■ **Exercise details**
Return the entries verbatim and drop every picture.

■ **Data records**
[BEGIN]

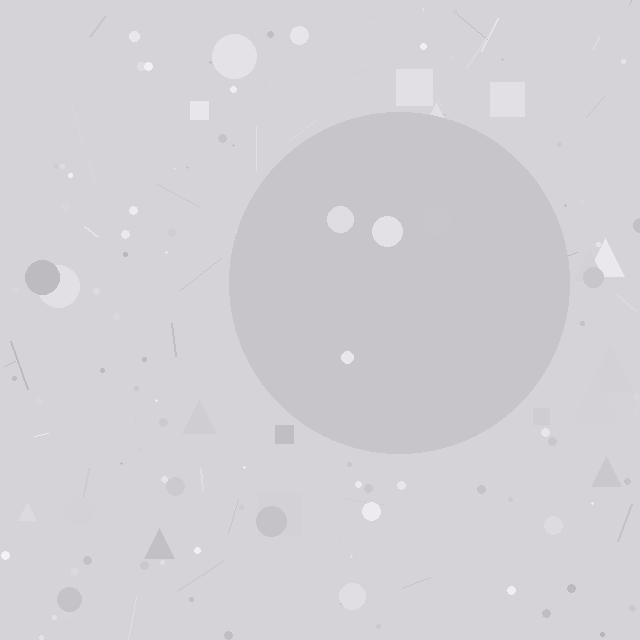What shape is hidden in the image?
A circle is hidden in the image.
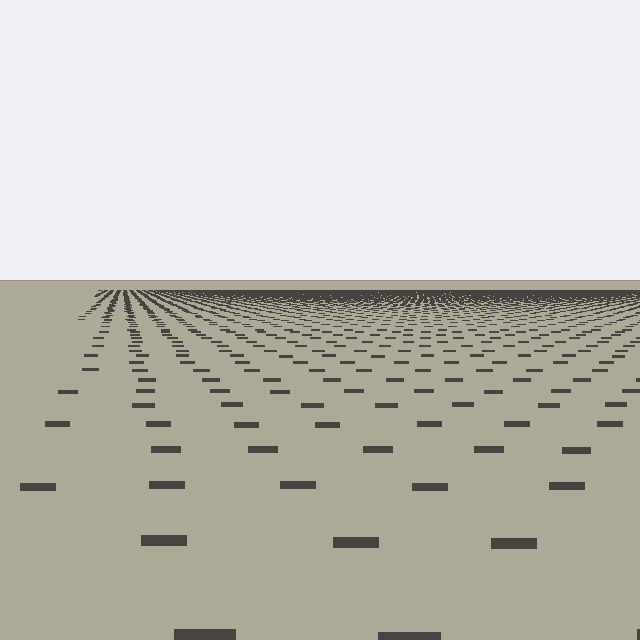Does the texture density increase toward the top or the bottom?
Density increases toward the top.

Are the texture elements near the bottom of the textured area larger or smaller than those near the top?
Larger. Near the bottom, elements are closer to the viewer and appear at a bigger on-screen size.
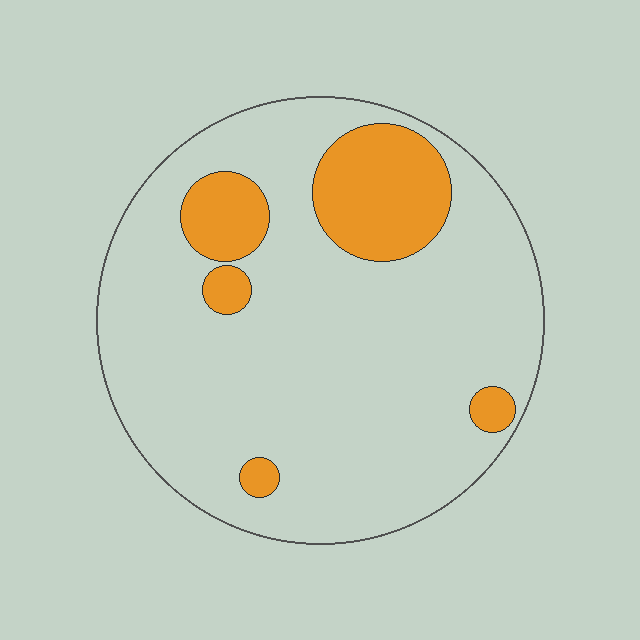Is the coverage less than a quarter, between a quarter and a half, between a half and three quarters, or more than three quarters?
Less than a quarter.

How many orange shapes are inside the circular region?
5.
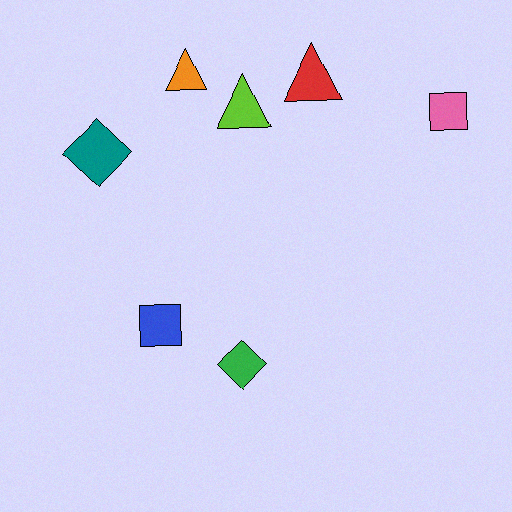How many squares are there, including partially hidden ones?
There are 2 squares.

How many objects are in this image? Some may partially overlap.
There are 7 objects.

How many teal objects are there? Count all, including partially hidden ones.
There is 1 teal object.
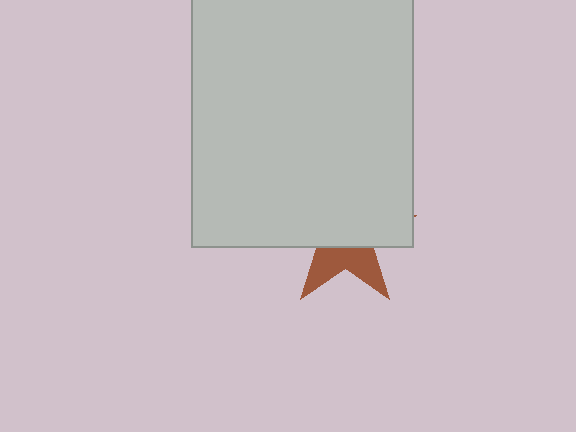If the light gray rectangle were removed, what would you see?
You would see the complete brown star.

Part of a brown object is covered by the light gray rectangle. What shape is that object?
It is a star.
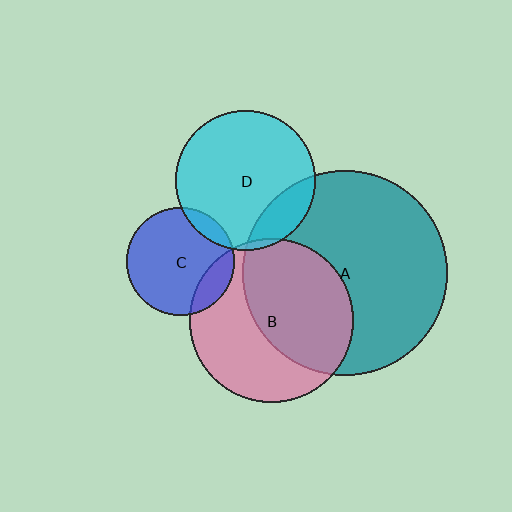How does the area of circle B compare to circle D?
Approximately 1.4 times.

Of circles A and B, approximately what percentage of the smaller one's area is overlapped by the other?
Approximately 55%.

[END]

■ **Result below**
What shape is hidden in the image?
A circle is hidden in the image.
Does the texture density increase toward the top or the bottom?
Density increases toward the top.

Are the texture elements near the bottom of the textured area larger or smaller than those near the top?
Larger. Near the bottom, elements are closer to the viewer and appear at a bigger on-screen size.
Is the coverage less than a quarter, between a quarter and a half, between a half and three quarters, or more than three quarters?
Less than a quarter.

How many orange shapes are inside the circular region?
5.
How many squares are there, including partially hidden ones?
There are 2 squares.

How many objects are in this image? Some may partially overlap.
There are 7 objects.

How many teal objects are there? Count all, including partially hidden ones.
There is 1 teal object.
If the light gray rectangle were removed, what would you see?
You would see the complete brown star.

Part of a brown object is covered by the light gray rectangle. What shape is that object?
It is a star.
How does the area of circle B compare to circle D?
Approximately 1.4 times.

Of circles A and B, approximately what percentage of the smaller one's area is overlapped by the other?
Approximately 55%.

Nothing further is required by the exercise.